[EXERCISE GOAL] Copy each line below exactly and leave the pictures out.

[THE DATA]
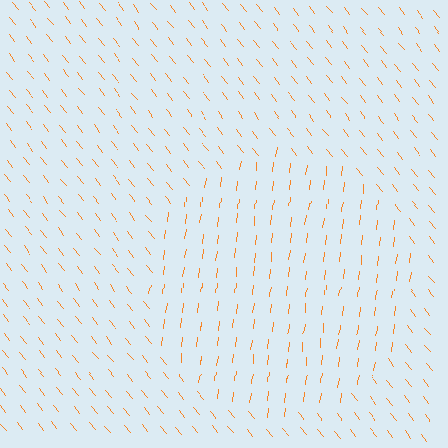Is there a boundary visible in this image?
Yes, there is a texture boundary formed by a change in line orientation.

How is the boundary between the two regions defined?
The boundary is defined purely by a change in line orientation (approximately 45 degrees difference). All lines are the same color and thickness.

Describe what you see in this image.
The image is filled with small orange line segments. A circle region in the image has lines oriented differently from the surrounding lines, creating a visible texture boundary.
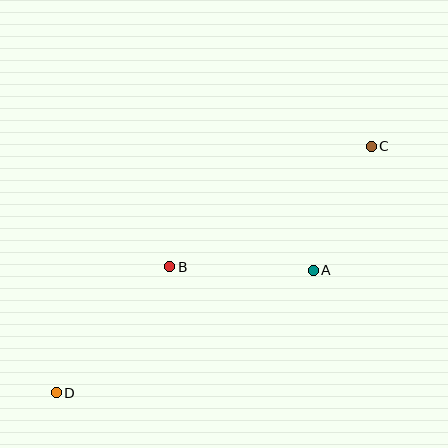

[TASK RESPONSE]
Is there a boundary visible in this image?
Yes, there is a texture boundary formed by a change in line orientation.

How is the boundary between the two regions defined?
The boundary is defined purely by a change in line orientation (approximately 45 degrees difference). All lines are the same color and thickness.

Describe what you see in this image.
The image is filled with small orange line segments. A circle region in the image has lines oriented differently from the surrounding lines, creating a visible texture boundary.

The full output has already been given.